> **Do this**
Starting at the line that holds "Which objects are", restate every line word for word up to and including the last one in the listing below, and omit all pictures.

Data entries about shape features
-=-=-

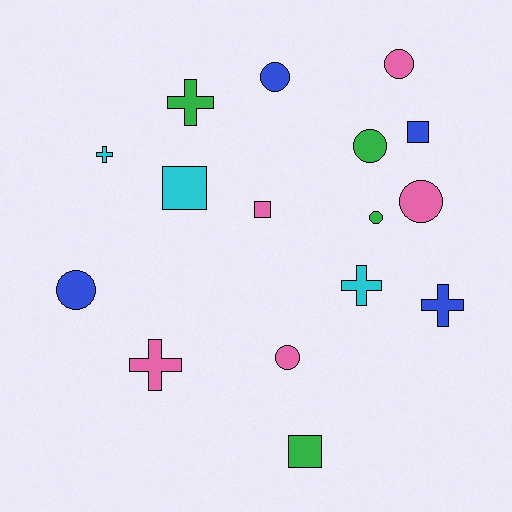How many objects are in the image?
There are 16 objects.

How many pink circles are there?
There are 3 pink circles.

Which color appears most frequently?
Pink, with 5 objects.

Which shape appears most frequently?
Circle, with 7 objects.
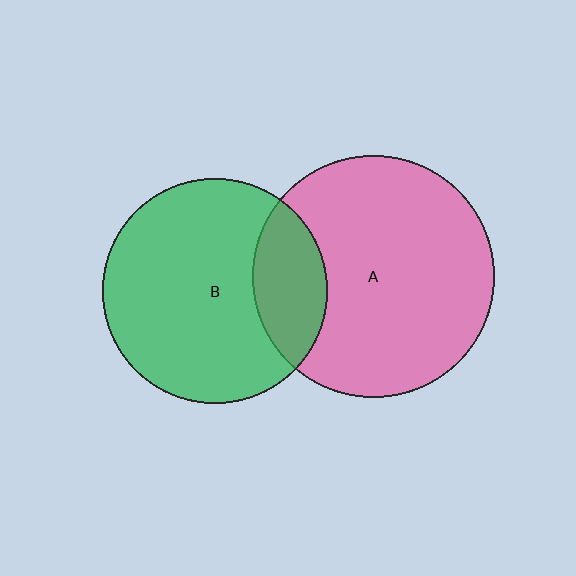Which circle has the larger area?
Circle A (pink).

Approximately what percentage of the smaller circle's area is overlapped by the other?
Approximately 20%.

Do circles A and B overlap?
Yes.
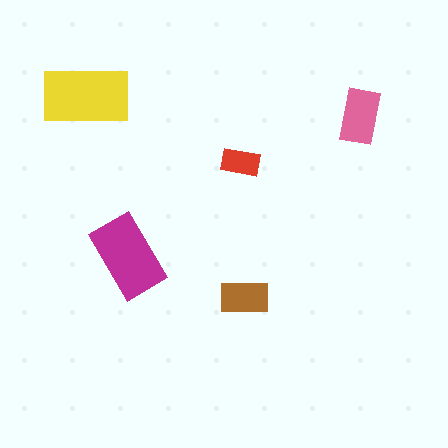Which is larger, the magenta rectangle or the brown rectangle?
The magenta one.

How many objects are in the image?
There are 5 objects in the image.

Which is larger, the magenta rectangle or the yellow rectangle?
The yellow one.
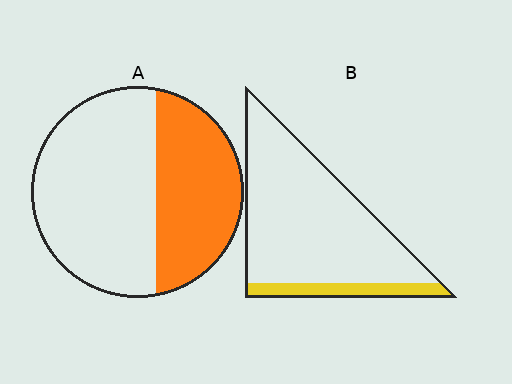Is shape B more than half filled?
No.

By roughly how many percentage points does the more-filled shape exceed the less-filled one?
By roughly 25 percentage points (A over B).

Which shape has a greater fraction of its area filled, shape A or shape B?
Shape A.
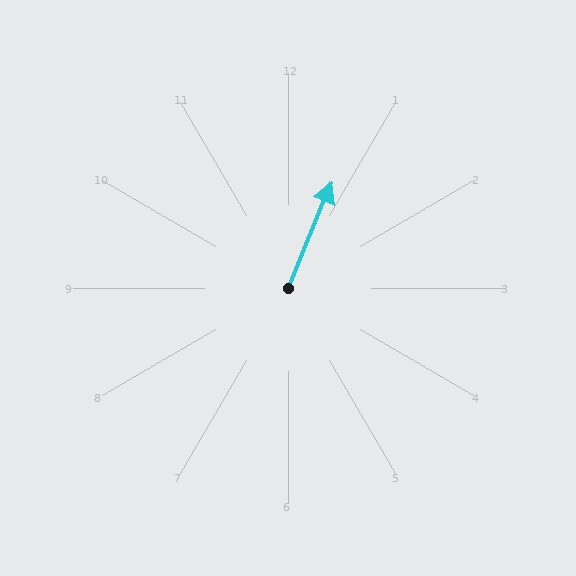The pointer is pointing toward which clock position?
Roughly 1 o'clock.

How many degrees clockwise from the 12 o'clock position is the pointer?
Approximately 22 degrees.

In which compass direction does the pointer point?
North.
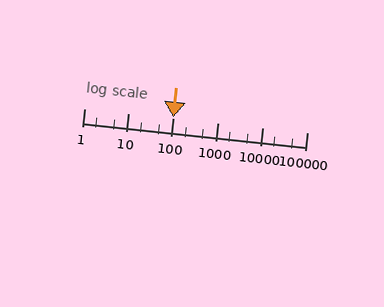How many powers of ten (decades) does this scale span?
The scale spans 5 decades, from 1 to 100000.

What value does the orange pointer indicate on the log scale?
The pointer indicates approximately 100.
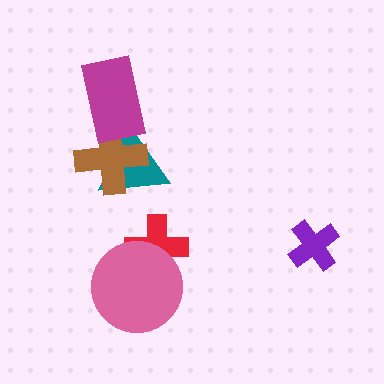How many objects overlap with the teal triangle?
2 objects overlap with the teal triangle.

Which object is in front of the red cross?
The pink circle is in front of the red cross.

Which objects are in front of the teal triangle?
2 objects cover part of the teal triangle: the brown cross and the magenta rectangle.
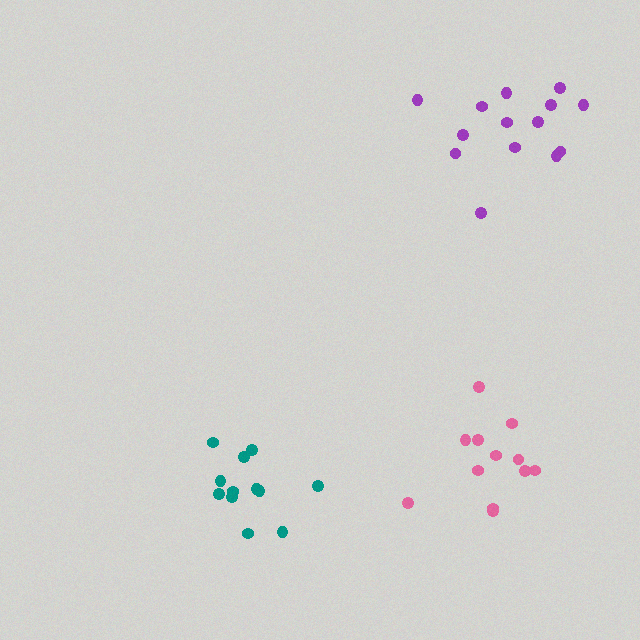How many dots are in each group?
Group 1: 14 dots, Group 2: 12 dots, Group 3: 12 dots (38 total).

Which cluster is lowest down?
The teal cluster is bottommost.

-=-=-

> **Complete response**
Which objects are in front of the teal triangle?
2 objects cover part of the teal triangle: the brown cross and the magenta rectangle.
How many dots are in each group?
Group 1: 14 dots, Group 2: 12 dots, Group 3: 12 dots (38 total).

Which cluster is lowest down?
The teal cluster is bottommost.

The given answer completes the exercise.